- _Records shown_

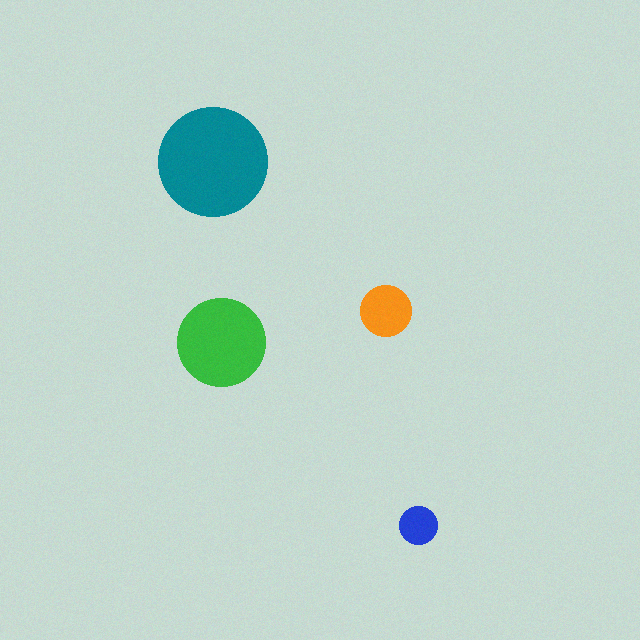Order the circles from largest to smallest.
the teal one, the green one, the orange one, the blue one.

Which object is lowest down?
The blue circle is bottommost.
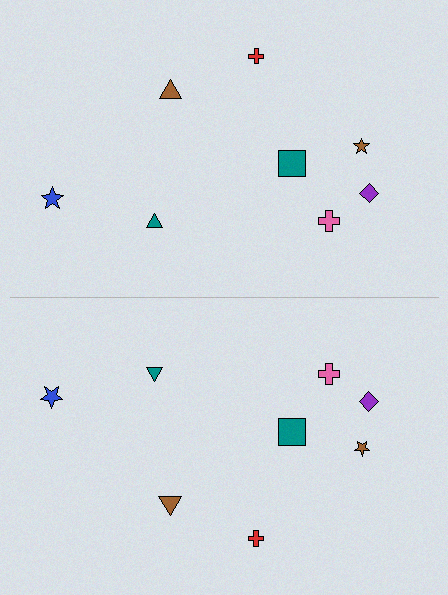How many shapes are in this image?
There are 16 shapes in this image.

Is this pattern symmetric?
Yes, this pattern has bilateral (reflection) symmetry.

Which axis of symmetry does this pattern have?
The pattern has a horizontal axis of symmetry running through the center of the image.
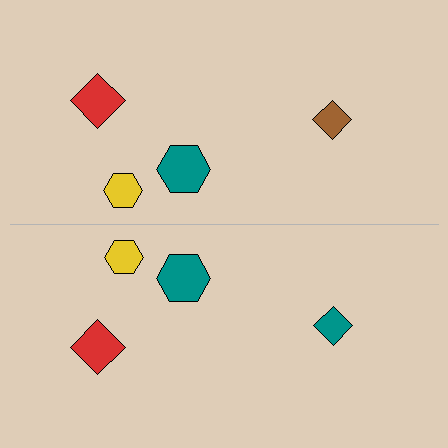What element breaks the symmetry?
The teal diamond on the bottom side breaks the symmetry — its mirror counterpart is brown.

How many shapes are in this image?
There are 8 shapes in this image.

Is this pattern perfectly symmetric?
No, the pattern is not perfectly symmetric. The teal diamond on the bottom side breaks the symmetry — its mirror counterpart is brown.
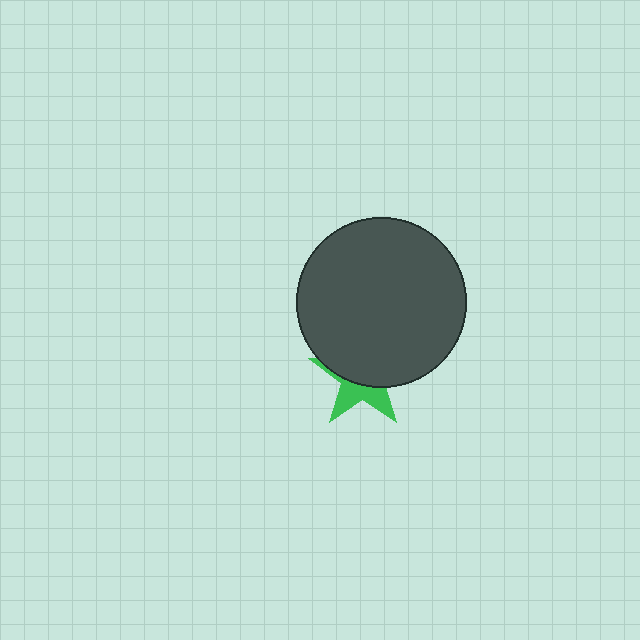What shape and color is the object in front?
The object in front is a dark gray circle.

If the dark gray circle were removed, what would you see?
You would see the complete green star.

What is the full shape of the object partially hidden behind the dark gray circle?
The partially hidden object is a green star.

- _Task statement_
Your copy should hold every record word for word and none of the pictures.

- _Expected answer_
Order the circles from largest to smallest.
the teal one, the green one, the orange one, the blue one.

Which object is lowest down?
The blue circle is bottommost.
How many shapes are in this image?
There are 16 shapes in this image.

Is this pattern symmetric?
Yes, this pattern has bilateral (reflection) symmetry.

Which axis of symmetry does this pattern have?
The pattern has a horizontal axis of symmetry running through the center of the image.
What element breaks the symmetry?
The teal diamond on the bottom side breaks the symmetry — its mirror counterpart is brown.

How many shapes are in this image?
There are 8 shapes in this image.

Is this pattern perfectly symmetric?
No, the pattern is not perfectly symmetric. The teal diamond on the bottom side breaks the symmetry — its mirror counterpart is brown.
What shape and color is the object in front?
The object in front is a dark gray circle.

If the dark gray circle were removed, what would you see?
You would see the complete green star.

What is the full shape of the object partially hidden behind the dark gray circle?
The partially hidden object is a green star.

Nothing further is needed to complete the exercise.